■ YOUR TASK:
State how many lines of the items below contain the string "Find". Give only the number.

Outline records:
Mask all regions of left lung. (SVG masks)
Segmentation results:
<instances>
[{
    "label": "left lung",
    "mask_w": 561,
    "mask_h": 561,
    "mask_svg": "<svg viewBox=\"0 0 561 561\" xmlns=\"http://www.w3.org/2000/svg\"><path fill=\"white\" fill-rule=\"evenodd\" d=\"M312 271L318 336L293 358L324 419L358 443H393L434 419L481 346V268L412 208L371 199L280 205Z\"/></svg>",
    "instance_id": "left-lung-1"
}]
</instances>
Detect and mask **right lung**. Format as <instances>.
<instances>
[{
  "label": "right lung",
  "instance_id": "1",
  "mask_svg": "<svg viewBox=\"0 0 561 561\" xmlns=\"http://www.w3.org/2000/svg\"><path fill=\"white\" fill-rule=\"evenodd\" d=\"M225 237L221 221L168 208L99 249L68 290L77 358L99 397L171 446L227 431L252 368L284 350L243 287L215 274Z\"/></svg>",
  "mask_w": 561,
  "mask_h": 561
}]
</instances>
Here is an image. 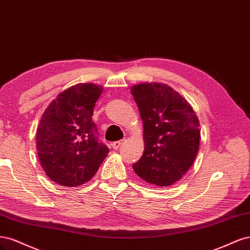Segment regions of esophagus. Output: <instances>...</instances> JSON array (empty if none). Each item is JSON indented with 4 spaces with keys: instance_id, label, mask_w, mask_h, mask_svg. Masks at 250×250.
<instances>
[{
    "instance_id": "esophagus-1",
    "label": "esophagus",
    "mask_w": 250,
    "mask_h": 250,
    "mask_svg": "<svg viewBox=\"0 0 250 250\" xmlns=\"http://www.w3.org/2000/svg\"><path fill=\"white\" fill-rule=\"evenodd\" d=\"M123 142H124V140H119V141H114L113 143H112L111 144V146H112V148H113V149H118L119 148V146H122V144H123Z\"/></svg>"
}]
</instances>
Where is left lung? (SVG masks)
I'll return each mask as SVG.
<instances>
[{
	"instance_id": "left-lung-1",
	"label": "left lung",
	"mask_w": 250,
	"mask_h": 250,
	"mask_svg": "<svg viewBox=\"0 0 250 250\" xmlns=\"http://www.w3.org/2000/svg\"><path fill=\"white\" fill-rule=\"evenodd\" d=\"M143 122L146 146L133 164L136 174L160 187L183 178L197 155L199 123L183 96L165 84H138L131 88Z\"/></svg>"
}]
</instances>
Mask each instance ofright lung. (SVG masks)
Here are the masks:
<instances>
[{
  "label": "right lung",
  "mask_w": 250,
  "mask_h": 250,
  "mask_svg": "<svg viewBox=\"0 0 250 250\" xmlns=\"http://www.w3.org/2000/svg\"><path fill=\"white\" fill-rule=\"evenodd\" d=\"M103 87L78 84L61 92L46 108L36 133L39 162L59 185L80 186L98 171L109 148L92 122Z\"/></svg>",
  "instance_id": "1"
}]
</instances>
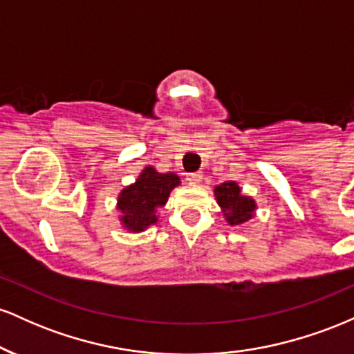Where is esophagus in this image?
<instances>
[{"label": "esophagus", "mask_w": 354, "mask_h": 354, "mask_svg": "<svg viewBox=\"0 0 354 354\" xmlns=\"http://www.w3.org/2000/svg\"><path fill=\"white\" fill-rule=\"evenodd\" d=\"M186 180H188L191 185H198L203 180V173L201 171H196V173H188V176H186Z\"/></svg>", "instance_id": "34e87169"}]
</instances>
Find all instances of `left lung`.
<instances>
[{
	"label": "left lung",
	"mask_w": 354,
	"mask_h": 354,
	"mask_svg": "<svg viewBox=\"0 0 354 354\" xmlns=\"http://www.w3.org/2000/svg\"><path fill=\"white\" fill-rule=\"evenodd\" d=\"M239 186L236 183H223L214 189L219 206L225 209V216L230 225H239L251 218L256 208L254 201L239 194Z\"/></svg>",
	"instance_id": "obj_1"
}]
</instances>
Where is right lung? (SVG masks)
<instances>
[{
  "mask_svg": "<svg viewBox=\"0 0 354 354\" xmlns=\"http://www.w3.org/2000/svg\"><path fill=\"white\" fill-rule=\"evenodd\" d=\"M178 185L180 178L176 174H161L151 166L145 168L135 185L124 188L118 198V209L123 213V225L138 233L156 223L158 208L165 205L171 189Z\"/></svg>",
  "mask_w": 354,
  "mask_h": 354,
  "instance_id": "right-lung-1",
  "label": "right lung"
}]
</instances>
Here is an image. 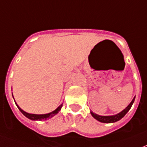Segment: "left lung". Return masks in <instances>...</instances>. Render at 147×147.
<instances>
[{
  "label": "left lung",
  "instance_id": "1",
  "mask_svg": "<svg viewBox=\"0 0 147 147\" xmlns=\"http://www.w3.org/2000/svg\"><path fill=\"white\" fill-rule=\"evenodd\" d=\"M135 98H136V97L132 99L131 103L123 111H121L120 113H119L118 114H116V115H113V116H100V115H98V114L94 113L93 112H90V113H91L92 117L94 119L98 120L100 122H102V123H114V122H117L118 120H120V119H122L126 115L127 113L130 110L131 105H133V103L135 102Z\"/></svg>",
  "mask_w": 147,
  "mask_h": 147
}]
</instances>
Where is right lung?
<instances>
[{
	"mask_svg": "<svg viewBox=\"0 0 147 147\" xmlns=\"http://www.w3.org/2000/svg\"><path fill=\"white\" fill-rule=\"evenodd\" d=\"M12 97H13V95H12ZM16 105H17L18 109H20V111L22 113L24 114V116L26 117H27L28 119H30V120H48V119H50L51 117H53V116H55L56 114H57L59 112H60V110L61 109V107H62V105H63V104H61L59 107H57V108L54 111H53V112H51V113H46V114H31V113H27V112H25V111H24L19 106V105L16 103Z\"/></svg>",
	"mask_w": 147,
	"mask_h": 147,
	"instance_id": "1",
	"label": "right lung"
}]
</instances>
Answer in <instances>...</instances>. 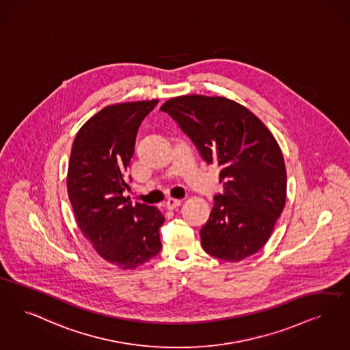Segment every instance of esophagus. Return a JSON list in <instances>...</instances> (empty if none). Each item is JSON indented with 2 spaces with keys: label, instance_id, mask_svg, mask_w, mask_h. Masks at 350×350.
Masks as SVG:
<instances>
[{
  "label": "esophagus",
  "instance_id": "esophagus-1",
  "mask_svg": "<svg viewBox=\"0 0 350 350\" xmlns=\"http://www.w3.org/2000/svg\"><path fill=\"white\" fill-rule=\"evenodd\" d=\"M180 204H181V200H178V199H173V198H170L167 200V203H165V207H167V210H176V208H178L180 207Z\"/></svg>",
  "mask_w": 350,
  "mask_h": 350
}]
</instances>
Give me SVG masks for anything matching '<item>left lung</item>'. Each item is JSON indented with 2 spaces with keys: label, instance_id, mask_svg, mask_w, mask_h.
<instances>
[{
  "label": "left lung",
  "instance_id": "obj_1",
  "mask_svg": "<svg viewBox=\"0 0 350 350\" xmlns=\"http://www.w3.org/2000/svg\"><path fill=\"white\" fill-rule=\"evenodd\" d=\"M178 124L208 165L220 168L215 196L200 229L203 250L225 262L259 252L285 206L286 169L279 144L247 108L221 96L185 95L160 108Z\"/></svg>",
  "mask_w": 350,
  "mask_h": 350
}]
</instances>
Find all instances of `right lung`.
<instances>
[{
  "instance_id": "obj_1",
  "label": "right lung",
  "mask_w": 350,
  "mask_h": 350,
  "mask_svg": "<svg viewBox=\"0 0 350 350\" xmlns=\"http://www.w3.org/2000/svg\"><path fill=\"white\" fill-rule=\"evenodd\" d=\"M157 103L105 107L79 129L71 148L66 185L77 224L101 258L125 271L161 250L164 216L154 206H133L124 196L138 129Z\"/></svg>"
}]
</instances>
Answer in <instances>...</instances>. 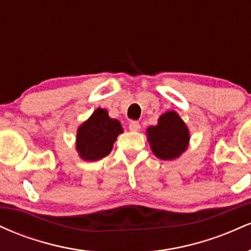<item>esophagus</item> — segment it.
I'll use <instances>...</instances> for the list:
<instances>
[{"instance_id": "obj_1", "label": "esophagus", "mask_w": 251, "mask_h": 251, "mask_svg": "<svg viewBox=\"0 0 251 251\" xmlns=\"http://www.w3.org/2000/svg\"><path fill=\"white\" fill-rule=\"evenodd\" d=\"M128 128L131 129V131H139L140 129V124L138 123V122H131L129 123V125H128Z\"/></svg>"}]
</instances>
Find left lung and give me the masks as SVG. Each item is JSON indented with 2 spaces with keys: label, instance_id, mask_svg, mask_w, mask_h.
<instances>
[{
  "label": "left lung",
  "instance_id": "obj_1",
  "mask_svg": "<svg viewBox=\"0 0 251 251\" xmlns=\"http://www.w3.org/2000/svg\"><path fill=\"white\" fill-rule=\"evenodd\" d=\"M152 151L158 158L171 160L179 157L188 148L189 129L174 111L166 112L155 126L148 128Z\"/></svg>",
  "mask_w": 251,
  "mask_h": 251
}]
</instances>
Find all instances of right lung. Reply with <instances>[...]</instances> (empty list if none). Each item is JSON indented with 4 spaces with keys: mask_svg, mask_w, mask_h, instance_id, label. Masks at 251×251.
<instances>
[{
    "mask_svg": "<svg viewBox=\"0 0 251 251\" xmlns=\"http://www.w3.org/2000/svg\"><path fill=\"white\" fill-rule=\"evenodd\" d=\"M123 132L122 125L108 117L106 109L98 108L87 122L77 129L76 150L85 160L94 162L111 153L117 137Z\"/></svg>",
    "mask_w": 251,
    "mask_h": 251,
    "instance_id": "1",
    "label": "right lung"
}]
</instances>
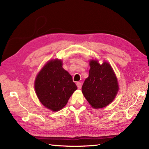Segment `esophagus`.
Returning <instances> with one entry per match:
<instances>
[{
  "label": "esophagus",
  "mask_w": 149,
  "mask_h": 149,
  "mask_svg": "<svg viewBox=\"0 0 149 149\" xmlns=\"http://www.w3.org/2000/svg\"><path fill=\"white\" fill-rule=\"evenodd\" d=\"M76 84H77V88H78V89H81V87H82V84H81V83H79V82H77V83H76Z\"/></svg>",
  "instance_id": "34e87169"
}]
</instances>
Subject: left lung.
Listing matches in <instances>:
<instances>
[{"label": "left lung", "mask_w": 149, "mask_h": 149, "mask_svg": "<svg viewBox=\"0 0 149 149\" xmlns=\"http://www.w3.org/2000/svg\"><path fill=\"white\" fill-rule=\"evenodd\" d=\"M89 65V75L82 86V92L93 108H104L113 102L118 92V79L107 61L100 64L98 59H91Z\"/></svg>", "instance_id": "left-lung-1"}]
</instances>
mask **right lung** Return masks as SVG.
Instances as JSON below:
<instances>
[{
    "label": "right lung",
    "mask_w": 149,
    "mask_h": 149,
    "mask_svg": "<svg viewBox=\"0 0 149 149\" xmlns=\"http://www.w3.org/2000/svg\"><path fill=\"white\" fill-rule=\"evenodd\" d=\"M77 87L72 75L63 68V61L50 59L38 73L34 90L42 105L53 112L64 107Z\"/></svg>",
    "instance_id": "right-lung-1"
}]
</instances>
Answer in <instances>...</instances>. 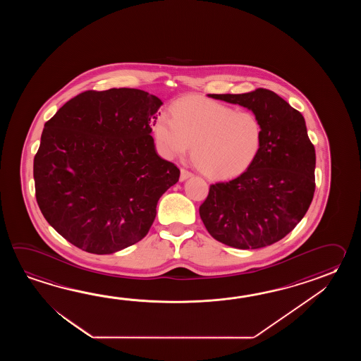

■ SOLUTION TO THIS EXERCISE:
4